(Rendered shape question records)

------------

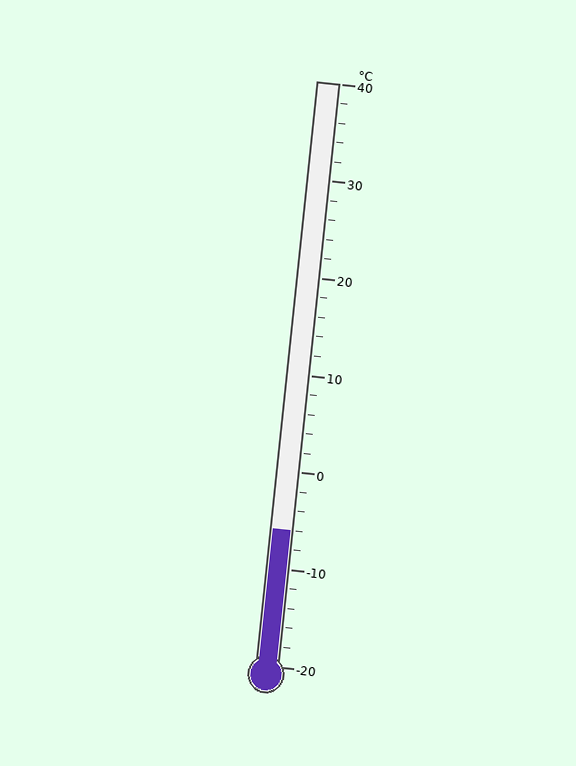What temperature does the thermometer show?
The thermometer shows approximately -6°C.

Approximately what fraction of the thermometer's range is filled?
The thermometer is filled to approximately 25% of its range.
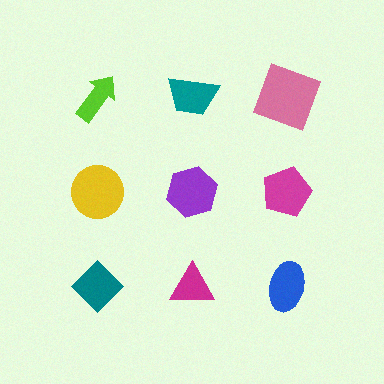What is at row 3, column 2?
A magenta triangle.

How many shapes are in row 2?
3 shapes.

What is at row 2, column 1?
A yellow circle.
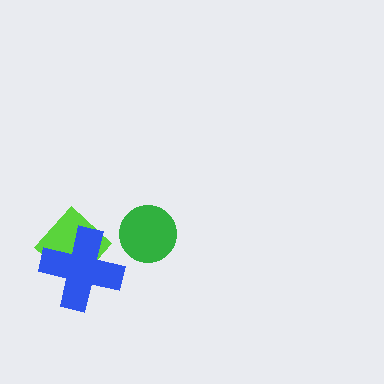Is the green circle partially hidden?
No, no other shape covers it.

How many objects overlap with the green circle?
0 objects overlap with the green circle.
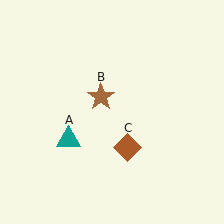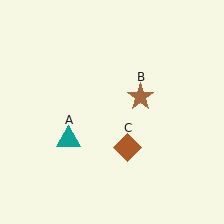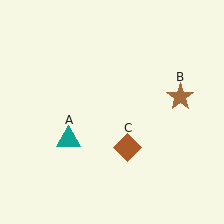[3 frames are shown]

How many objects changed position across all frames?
1 object changed position: brown star (object B).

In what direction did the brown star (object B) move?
The brown star (object B) moved right.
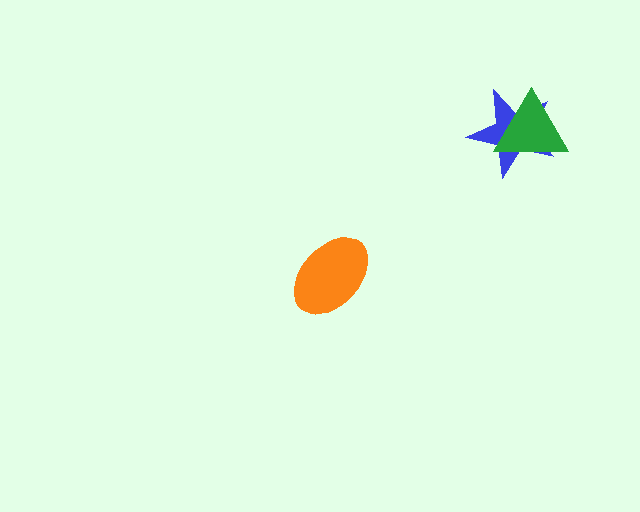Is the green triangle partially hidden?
No, no other shape covers it.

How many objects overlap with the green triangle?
1 object overlaps with the green triangle.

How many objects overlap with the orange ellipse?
0 objects overlap with the orange ellipse.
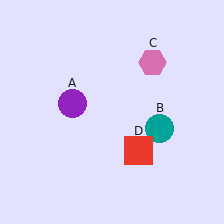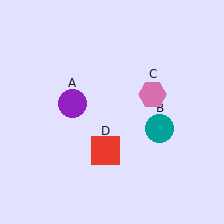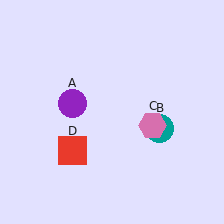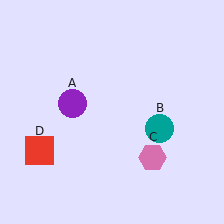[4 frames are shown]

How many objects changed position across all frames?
2 objects changed position: pink hexagon (object C), red square (object D).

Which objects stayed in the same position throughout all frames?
Purple circle (object A) and teal circle (object B) remained stationary.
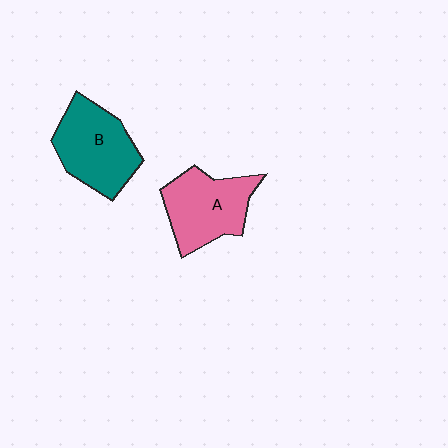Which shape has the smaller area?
Shape A (pink).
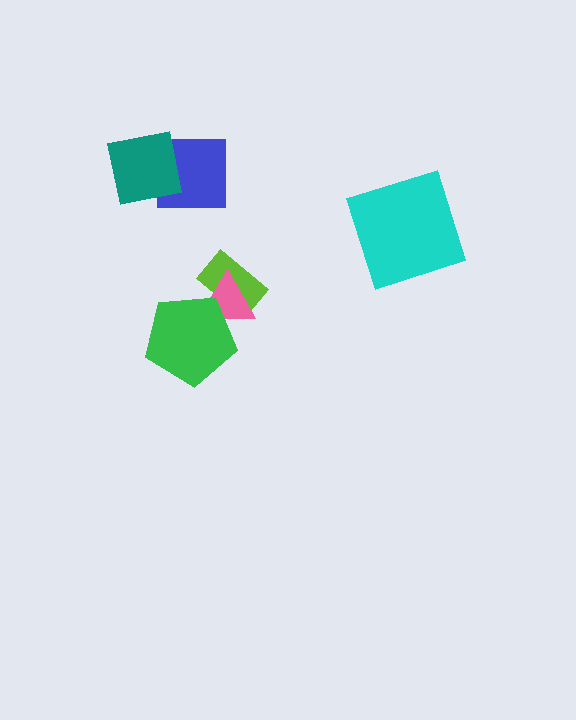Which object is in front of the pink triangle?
The green pentagon is in front of the pink triangle.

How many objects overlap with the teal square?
1 object overlaps with the teal square.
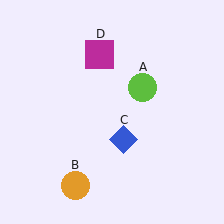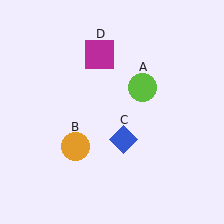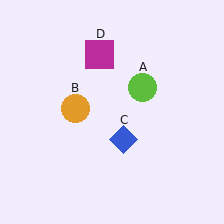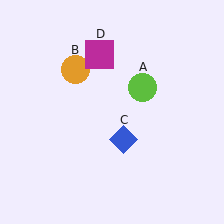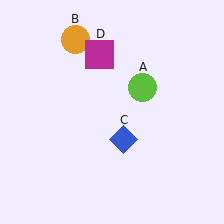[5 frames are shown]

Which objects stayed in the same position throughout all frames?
Lime circle (object A) and blue diamond (object C) and magenta square (object D) remained stationary.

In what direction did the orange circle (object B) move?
The orange circle (object B) moved up.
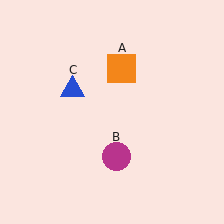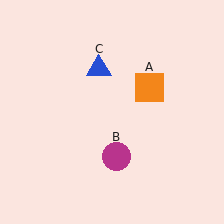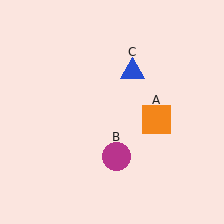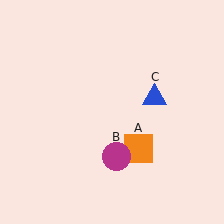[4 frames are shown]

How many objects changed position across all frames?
2 objects changed position: orange square (object A), blue triangle (object C).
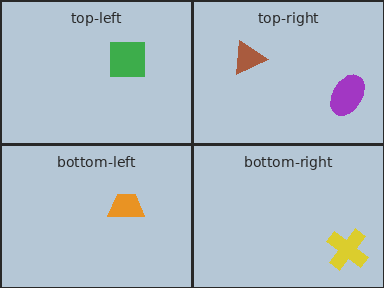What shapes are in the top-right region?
The brown triangle, the purple ellipse.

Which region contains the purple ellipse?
The top-right region.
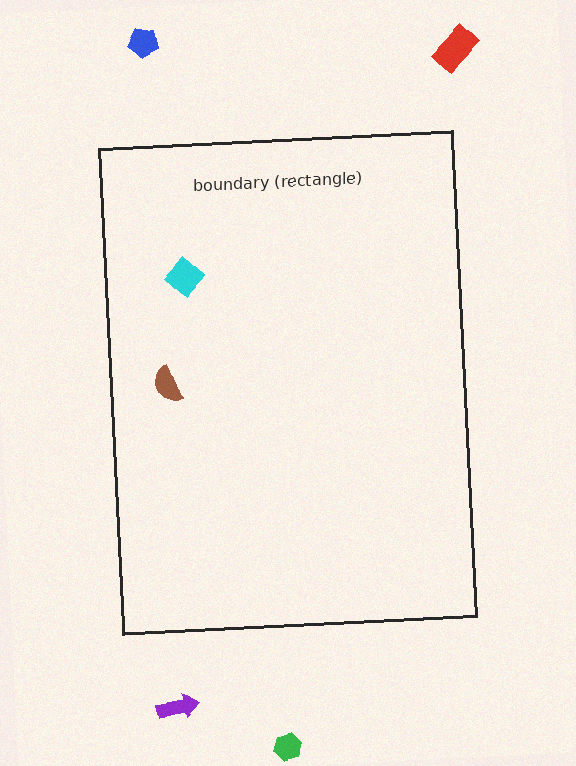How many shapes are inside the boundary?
2 inside, 4 outside.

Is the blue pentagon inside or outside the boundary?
Outside.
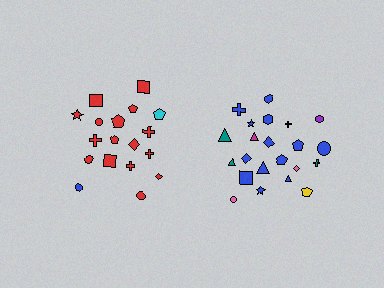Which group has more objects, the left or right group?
The right group.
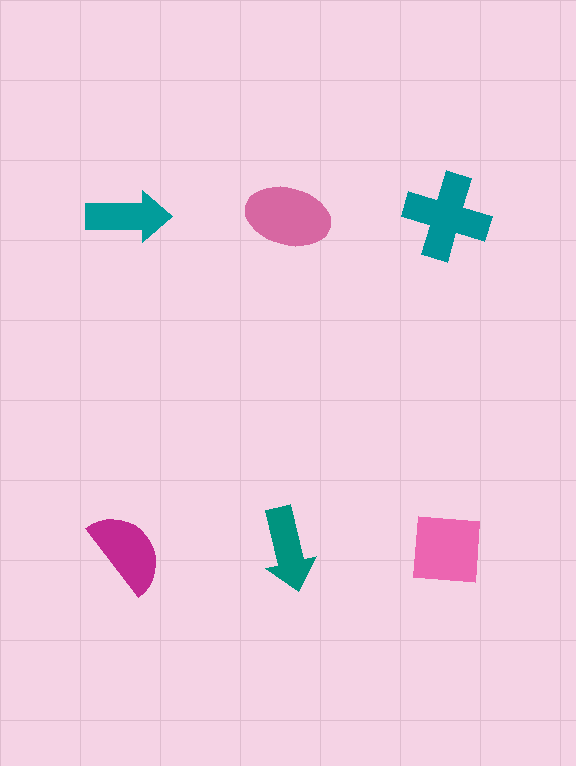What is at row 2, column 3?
A pink square.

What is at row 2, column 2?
A teal arrow.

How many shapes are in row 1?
3 shapes.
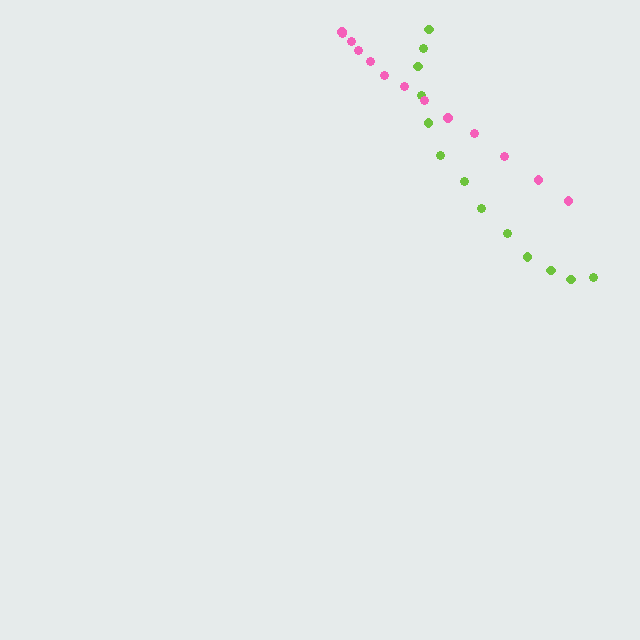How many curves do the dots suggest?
There are 2 distinct paths.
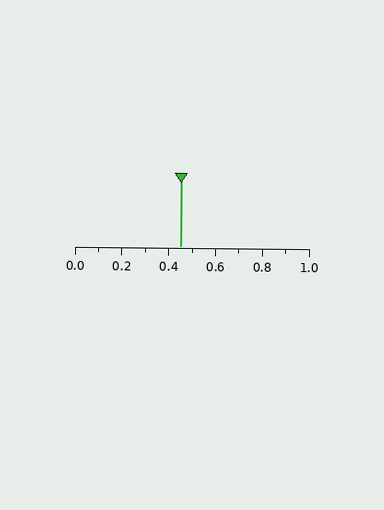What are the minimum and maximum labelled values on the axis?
The axis runs from 0.0 to 1.0.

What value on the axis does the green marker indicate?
The marker indicates approximately 0.45.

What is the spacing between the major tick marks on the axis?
The major ticks are spaced 0.2 apart.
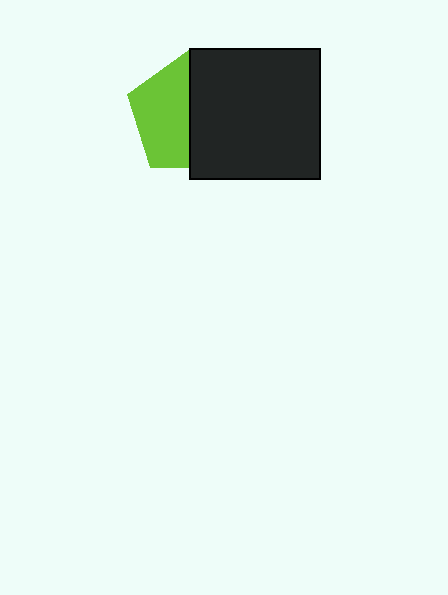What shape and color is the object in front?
The object in front is a black square.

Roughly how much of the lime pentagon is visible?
About half of it is visible (roughly 51%).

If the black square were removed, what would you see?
You would see the complete lime pentagon.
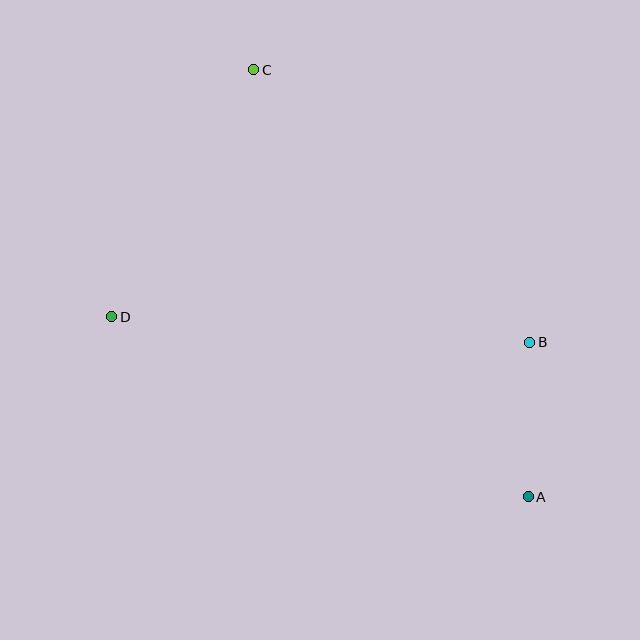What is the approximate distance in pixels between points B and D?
The distance between B and D is approximately 419 pixels.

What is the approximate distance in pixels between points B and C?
The distance between B and C is approximately 388 pixels.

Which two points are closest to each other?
Points A and B are closest to each other.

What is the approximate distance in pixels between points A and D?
The distance between A and D is approximately 454 pixels.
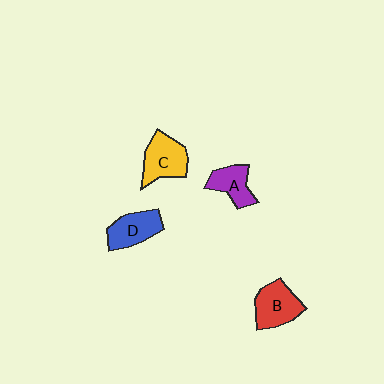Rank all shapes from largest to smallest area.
From largest to smallest: C (yellow), B (red), D (blue), A (purple).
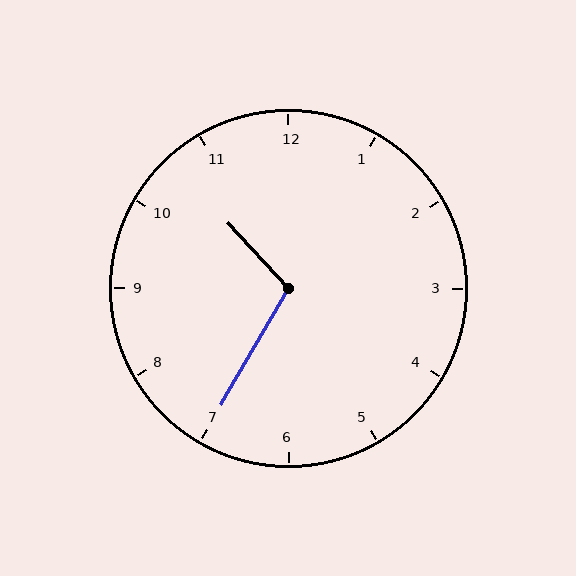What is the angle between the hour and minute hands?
Approximately 108 degrees.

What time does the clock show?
10:35.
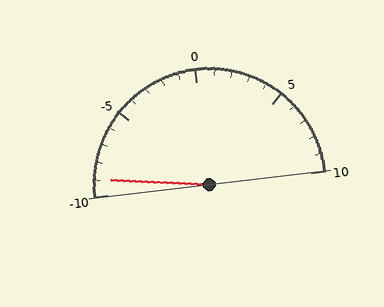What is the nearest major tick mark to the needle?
The nearest major tick mark is -10.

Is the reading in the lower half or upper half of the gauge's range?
The reading is in the lower half of the range (-10 to 10).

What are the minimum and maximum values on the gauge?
The gauge ranges from -10 to 10.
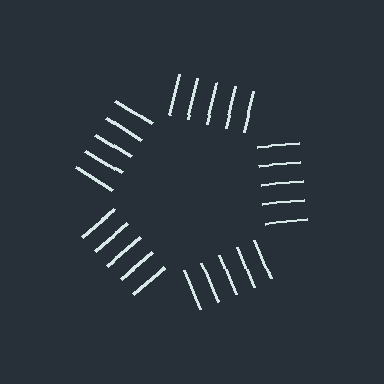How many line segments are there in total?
25 — 5 along each of the 5 edges.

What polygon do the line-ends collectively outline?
An illusory pentagon — the line segments terminate on its edges but no continuous stroke is drawn.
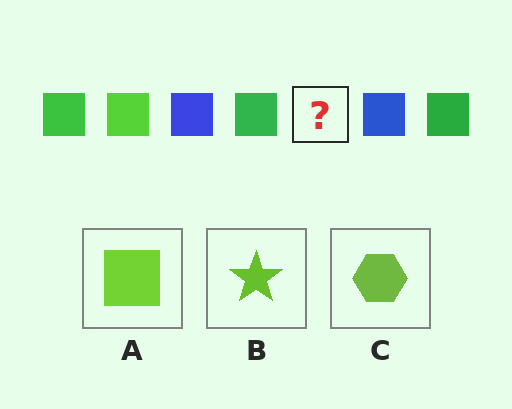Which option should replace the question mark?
Option A.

------------

| Short problem |
Output the entries above exactly, without their pictures.

| Response below |
What temperature does the thermometer show?
The thermometer shows approximately -6°C.

Approximately what fraction of the thermometer's range is filled?
The thermometer is filled to approximately 25% of its range.
What is at row 3, column 2?
A magenta triangle.

How many shapes are in row 2?
3 shapes.

What is at row 2, column 1?
A yellow circle.
Is the green circle partially hidden?
No, no other shape covers it.

How many objects overlap with the green circle?
0 objects overlap with the green circle.
[3 frames are shown]

How many objects changed position across all frames?
1 object changed position: brown star (object B).

In what direction did the brown star (object B) move?
The brown star (object B) moved right.
Is the green triangle partially hidden?
No, no other shape covers it.

How many objects overlap with the green triangle?
1 object overlaps with the green triangle.

How many objects overlap with the orange ellipse?
0 objects overlap with the orange ellipse.
[4 frames are shown]

How many objects changed position across all frames?
2 objects changed position: pink hexagon (object C), red square (object D).

Which objects stayed in the same position throughout all frames?
Purple circle (object A) and teal circle (object B) remained stationary.
Which shape has the smaller area?
Shape A (pink).
Which object is in front of the pink triangle?
The green pentagon is in front of the pink triangle.

How many objects overlap with the teal square?
1 object overlaps with the teal square.
[5 frames are shown]

Which objects stayed in the same position throughout all frames?
Lime circle (object A) and blue diamond (object C) and magenta square (object D) remained stationary.

In what direction did the orange circle (object B) move?
The orange circle (object B) moved up.
[4 frames are shown]

How many objects changed position across all frames?
2 objects changed position: orange square (object A), blue triangle (object C).
What shapes are in the top-right region?
The brown triangle, the purple ellipse.

Which region contains the purple ellipse?
The top-right region.
How many shapes are inside the boundary?
2 inside, 4 outside.

Is the blue pentagon inside or outside the boundary?
Outside.
Which group has more objects, the left or right group?
The right group.
What is at row 2, column 3?
A pink square.

What is at row 2, column 2?
A teal arrow.

How many shapes are in row 1?
3 shapes.
How many curves do the dots suggest?
There are 2 distinct paths.
What are the minimum and maximum labelled values on the axis?
The axis runs from 0.0 to 1.0.

What value on the axis does the green marker indicate?
The marker indicates approximately 0.45.

What is the spacing between the major tick marks on the axis?
The major ticks are spaced 0.2 apart.
What shape and color is the object in front?
The object in front is a black square.

Roughly how much of the lime pentagon is visible?
About half of it is visible (roughly 51%).

If the black square were removed, what would you see?
You would see the complete lime pentagon.
What is the approximate distance in pixels between points B and D?
The distance between B and D is approximately 419 pixels.

What is the approximate distance in pixels between points B and C?
The distance between B and C is approximately 388 pixels.

Which two points are closest to each other?
Points A and B are closest to each other.

What is the approximate distance in pixels between points A and D?
The distance between A and D is approximately 454 pixels.
Rank all shapes from largest to smallest area.
From largest to smallest: C (yellow), B (red), D (blue), A (purple).
What is the angle between the hour and minute hands?
Approximately 108 degrees.

What time does the clock show?
10:35.
What is the nearest major tick mark to the needle?
The nearest major tick mark is -10.

Is the reading in the lower half or upper half of the gauge's range?
The reading is in the lower half of the range (-10 to 10).

What are the minimum and maximum values on the gauge?
The gauge ranges from -10 to 10.
How many line segments are there in total?
25 — 5 along each of the 5 edges.

What polygon do the line-ends collectively outline?
An illusory pentagon — the line segments terminate on its edges but no continuous stroke is drawn.
Which option should replace the question mark?
Option A.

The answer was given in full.